▶ [Task brief]: Below are the records; reproduce all of them exactly but without any images.
**** Records for processing ****
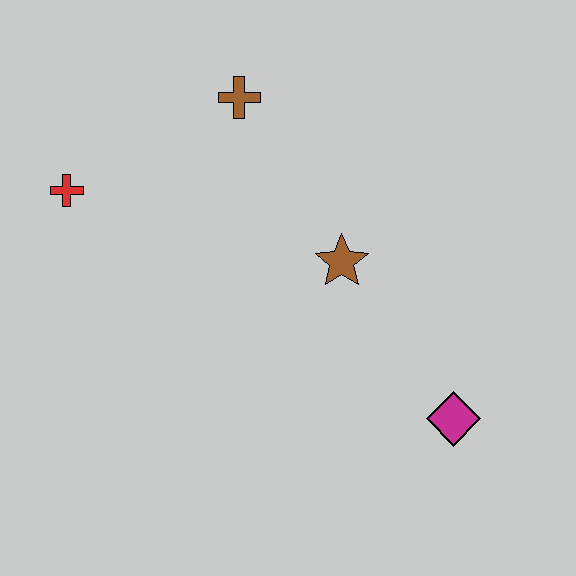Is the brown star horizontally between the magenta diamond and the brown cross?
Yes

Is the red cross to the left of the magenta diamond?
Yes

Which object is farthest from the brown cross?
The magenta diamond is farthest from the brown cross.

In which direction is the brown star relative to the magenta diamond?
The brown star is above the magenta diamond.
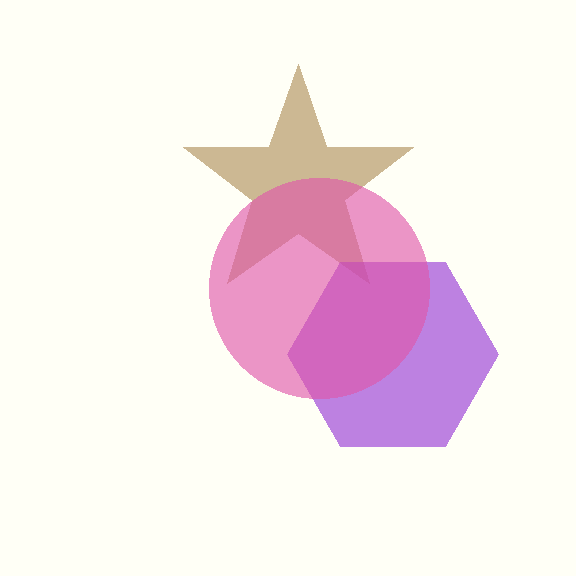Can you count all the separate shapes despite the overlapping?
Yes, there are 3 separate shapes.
****
▶ [Solved exercise]:
Is the brown star horizontally between the magenta diamond and the brown cross?
Yes

Is the red cross to the left of the magenta diamond?
Yes

Which object is farthest from the brown cross?
The magenta diamond is farthest from the brown cross.

In which direction is the brown star relative to the magenta diamond?
The brown star is above the magenta diamond.
Can you count all the separate shapes despite the overlapping?
Yes, there are 3 separate shapes.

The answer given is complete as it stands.